◆ PROBLEM DESCRIPTION
Can you transcribe the data exactly? Leave the pictures out.

◆ Records from a geometry dataset
---

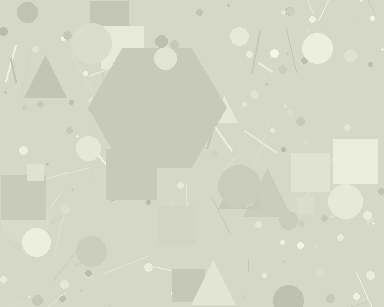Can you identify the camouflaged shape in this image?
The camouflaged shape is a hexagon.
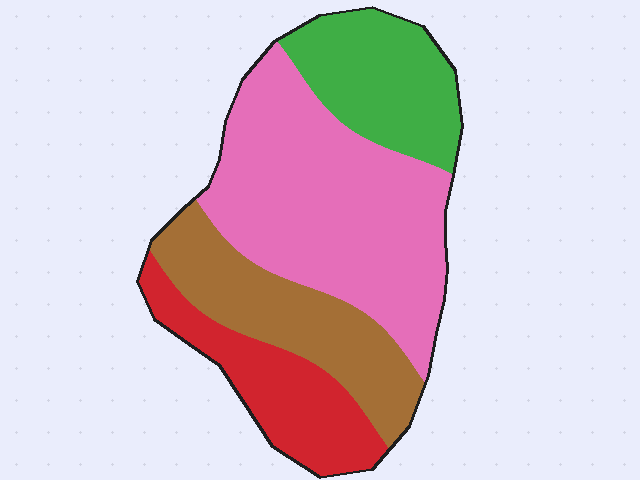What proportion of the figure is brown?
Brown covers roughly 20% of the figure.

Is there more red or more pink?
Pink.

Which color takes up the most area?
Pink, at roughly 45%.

---

◆ SOLVED EXERCISE
Can you identify the camouflaged shape in this image?
The camouflaged shape is a hexagon.
What proportion of the figure is brown?
Brown covers roughly 20% of the figure.

Is there more red or more pink?
Pink.

Which color takes up the most area?
Pink, at roughly 45%.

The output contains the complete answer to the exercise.